### Recorded data
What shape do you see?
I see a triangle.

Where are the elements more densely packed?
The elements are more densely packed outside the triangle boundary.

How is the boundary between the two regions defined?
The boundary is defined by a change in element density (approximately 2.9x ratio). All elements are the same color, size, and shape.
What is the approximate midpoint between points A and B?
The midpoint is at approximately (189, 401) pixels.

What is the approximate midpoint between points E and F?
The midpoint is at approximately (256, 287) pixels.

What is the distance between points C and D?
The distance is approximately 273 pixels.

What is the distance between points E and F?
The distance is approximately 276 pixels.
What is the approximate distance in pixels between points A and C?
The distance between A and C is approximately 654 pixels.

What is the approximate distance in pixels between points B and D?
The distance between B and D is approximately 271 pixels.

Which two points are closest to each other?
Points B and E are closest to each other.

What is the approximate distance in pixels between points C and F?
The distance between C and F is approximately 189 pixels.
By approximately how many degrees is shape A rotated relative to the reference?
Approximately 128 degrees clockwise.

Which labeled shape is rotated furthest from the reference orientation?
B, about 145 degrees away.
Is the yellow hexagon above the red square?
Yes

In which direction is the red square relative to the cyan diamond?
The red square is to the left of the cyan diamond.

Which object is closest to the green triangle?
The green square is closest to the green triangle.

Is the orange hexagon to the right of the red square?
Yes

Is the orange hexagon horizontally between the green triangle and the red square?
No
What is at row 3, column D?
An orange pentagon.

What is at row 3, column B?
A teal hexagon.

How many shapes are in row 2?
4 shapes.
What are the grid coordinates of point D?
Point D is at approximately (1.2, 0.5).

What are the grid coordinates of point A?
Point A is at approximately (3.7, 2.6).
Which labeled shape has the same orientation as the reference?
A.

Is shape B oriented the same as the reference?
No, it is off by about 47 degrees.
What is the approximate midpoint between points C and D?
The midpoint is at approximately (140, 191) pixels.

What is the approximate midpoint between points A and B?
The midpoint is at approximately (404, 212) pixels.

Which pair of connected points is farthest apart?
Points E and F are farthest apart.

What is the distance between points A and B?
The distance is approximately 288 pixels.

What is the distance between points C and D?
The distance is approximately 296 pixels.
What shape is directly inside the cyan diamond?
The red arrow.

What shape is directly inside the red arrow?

### Set exercise
Every entry above should be retyped exactly as shown.

### Response to the task
What shape do you see?
I see a triangle.

Where are the elements more densely packed?
The elements are more densely packed outside the triangle boundary.

How is the boundary between the two regions defined?
The boundary is defined by a change in element density (approximately 2.9x ratio). All elements are the same color, size, and shape.
What is the approximate midpoint between points A and B?
The midpoint is at approximately (189, 401) pixels.

What is the approximate midpoint between points E and F?
The midpoint is at approximately (256, 287) pixels.

What is the distance between points C and D?
The distance is approximately 273 pixels.

What is the distance between points E and F?
The distance is approximately 276 pixels.
What is the approximate distance in pixels between points A and C?
The distance between A and C is approximately 654 pixels.

What is the approximate distance in pixels between points B and D?
The distance between B and D is approximately 271 pixels.

Which two points are closest to each other?
Points B and E are closest to each other.

What is the approximate distance in pixels between points C and F?
The distance between C and F is approximately 189 pixels.
By approximately how many degrees is shape A rotated relative to the reference?
Approximately 128 degrees clockwise.

Which labeled shape is rotated furthest from the reference orientation?
B, about 145 degrees away.
Is the yellow hexagon above the red square?
Yes

In which direction is the red square relative to the cyan diamond?
The red square is to the left of the cyan diamond.

Which object is closest to the green triangle?
The green square is closest to the green triangle.

Is the orange hexagon to the right of the red square?
Yes

Is the orange hexagon horizontally between the green triangle and the red square?
No
What is at row 3, column D?
An orange pentagon.

What is at row 3, column B?
A teal hexagon.

How many shapes are in row 2?
4 shapes.
What are the grid coordinates of point D?
Point D is at approximately (1.2, 0.5).

What are the grid coordinates of point A?
Point A is at approximately (3.7, 2.6).
Which labeled shape has the same orientation as the reference?
A.

Is shape B oriented the same as the reference?
No, it is off by about 47 degrees.
What is the approximate midpoint between points C and D?
The midpoint is at approximately (140, 191) pixels.

What is the approximate midpoint between points A and B?
The midpoint is at approximately (404, 212) pixels.

Which pair of connected points is farthest apart?
Points E and F are farthest apart.

What is the distance between points A and B?
The distance is approximately 288 pixels.

What is the distance between points C and D?
The distance is approximately 296 pixels.
What shape is directly inside the cyan diamond?
The red arrow.

What shape is directly inside the red arrow?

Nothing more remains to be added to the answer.